*GIVEN INFORMATION*.
■ ■ ■ ■ ■

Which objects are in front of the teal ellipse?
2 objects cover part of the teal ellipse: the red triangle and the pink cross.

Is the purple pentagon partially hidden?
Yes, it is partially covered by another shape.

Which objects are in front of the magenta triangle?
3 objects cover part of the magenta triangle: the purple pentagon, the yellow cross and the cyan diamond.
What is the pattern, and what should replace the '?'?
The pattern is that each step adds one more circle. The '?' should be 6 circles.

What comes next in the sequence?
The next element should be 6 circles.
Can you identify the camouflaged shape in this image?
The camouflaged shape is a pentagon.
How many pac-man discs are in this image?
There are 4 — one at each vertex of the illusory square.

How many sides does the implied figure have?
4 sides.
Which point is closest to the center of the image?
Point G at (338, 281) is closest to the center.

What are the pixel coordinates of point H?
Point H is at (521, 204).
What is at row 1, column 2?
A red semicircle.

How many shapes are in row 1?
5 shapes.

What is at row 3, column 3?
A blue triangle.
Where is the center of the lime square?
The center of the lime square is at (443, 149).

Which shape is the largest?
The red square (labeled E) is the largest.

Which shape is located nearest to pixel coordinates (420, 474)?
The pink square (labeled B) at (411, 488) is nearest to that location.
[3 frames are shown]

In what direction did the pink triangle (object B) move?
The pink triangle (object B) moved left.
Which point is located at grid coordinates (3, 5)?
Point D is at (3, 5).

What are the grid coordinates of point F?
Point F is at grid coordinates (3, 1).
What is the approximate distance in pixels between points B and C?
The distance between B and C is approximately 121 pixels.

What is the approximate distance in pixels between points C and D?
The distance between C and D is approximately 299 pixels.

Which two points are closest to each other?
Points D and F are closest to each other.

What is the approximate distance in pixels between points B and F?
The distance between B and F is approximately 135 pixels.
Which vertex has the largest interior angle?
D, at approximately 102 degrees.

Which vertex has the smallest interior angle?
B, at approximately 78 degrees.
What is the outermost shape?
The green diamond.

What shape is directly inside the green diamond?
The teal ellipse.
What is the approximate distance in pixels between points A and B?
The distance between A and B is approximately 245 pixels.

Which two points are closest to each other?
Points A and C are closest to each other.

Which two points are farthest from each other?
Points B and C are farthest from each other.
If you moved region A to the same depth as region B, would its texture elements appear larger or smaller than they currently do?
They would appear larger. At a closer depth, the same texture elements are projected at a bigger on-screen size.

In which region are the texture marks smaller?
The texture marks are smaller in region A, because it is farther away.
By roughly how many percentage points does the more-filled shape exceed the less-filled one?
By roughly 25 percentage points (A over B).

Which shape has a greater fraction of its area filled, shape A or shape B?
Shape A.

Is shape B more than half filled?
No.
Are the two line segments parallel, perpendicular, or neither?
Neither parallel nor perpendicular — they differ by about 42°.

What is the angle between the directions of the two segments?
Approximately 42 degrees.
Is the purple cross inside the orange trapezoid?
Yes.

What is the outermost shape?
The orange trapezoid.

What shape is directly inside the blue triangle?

■ ■ ■ ■ ■

*STATED PROBLEM*. Reproduce the records above exactly.

*TASK RESPONSE*.
Which objects are in front of the teal ellipse?
2 objects cover part of the teal ellipse: the red triangle and the pink cross.

Is the purple pentagon partially hidden?
Yes, it is partially covered by another shape.

Which objects are in front of the magenta triangle?
3 objects cover part of the magenta triangle: the purple pentagon, the yellow cross and the cyan diamond.
What is the pattern, and what should replace the '?'?
The pattern is that each step adds one more circle. The '?' should be 6 circles.

What comes next in the sequence?
The next element should be 6 circles.
Can you identify the camouflaged shape in this image?
The camouflaged shape is a pentagon.
How many pac-man discs are in this image?
There are 4 — one at each vertex of the illusory square.

How many sides does the implied figure have?
4 sides.
Which point is closest to the center of the image?
Point G at (338, 281) is closest to the center.

What are the pixel coordinates of point H?
Point H is at (521, 204).
What is at row 1, column 2?
A red semicircle.

How many shapes are in row 1?
5 shapes.

What is at row 3, column 3?
A blue triangle.
Where is the center of the lime square?
The center of the lime square is at (443, 149).

Which shape is the largest?
The red square (labeled E) is the largest.

Which shape is located nearest to pixel coordinates (420, 474)?
The pink square (labeled B) at (411, 488) is nearest to that location.
[3 frames are shown]

In what direction did the pink triangle (object B) move?
The pink triangle (object B) moved left.
Which point is located at grid coordinates (3, 5)?
Point D is at (3, 5).

What are the grid coordinates of point F?
Point F is at grid coordinates (3, 1).
What is the approximate distance in pixels between points B and C?
The distance between B and C is approximately 121 pixels.

What is the approximate distance in pixels between points C and D?
The distance between C and D is approximately 299 pixels.

Which two points are closest to each other?
Points D and F are closest to each other.

What is the approximate distance in pixels between points B and F?
The distance between B and F is approximately 135 pixels.
Which vertex has the largest interior angle?
D, at approximately 102 degrees.

Which vertex has the smallest interior angle?
B, at approximately 78 degrees.
What is the outermost shape?
The green diamond.

What shape is directly inside the green diamond?
The teal ellipse.
What is the approximate distance in pixels between points A and B?
The distance between A and B is approximately 245 pixels.

Which two points are closest to each other?
Points A and C are closest to each other.

Which two points are farthest from each other?
Points B and C are farthest from each other.
If you moved region A to the same depth as region B, would its texture elements appear larger or smaller than they currently do?
They would appear larger. At a closer depth, the same texture elements are projected at a bigger on-screen size.

In which region are the texture marks smaller?
The texture marks are smaller in region A, because it is farther away.
By roughly how many percentage points does the more-filled shape exceed the less-filled one?
By roughly 25 percentage points (A over B).

Which shape has a greater fraction of its area filled, shape A or shape B?
Shape A.

Is shape B more than half filled?
No.
Are the two line segments parallel, perpendicular, or neither?
Neither parallel nor perpendicular — they differ by about 42°.

What is the angle between the directions of the two segments?
Approximately 42 degrees.
Is the purple cross inside the orange trapezoid?
Yes.

What is the outermost shape?
The orange trapezoid.

What shape is directly inside the blue triangle?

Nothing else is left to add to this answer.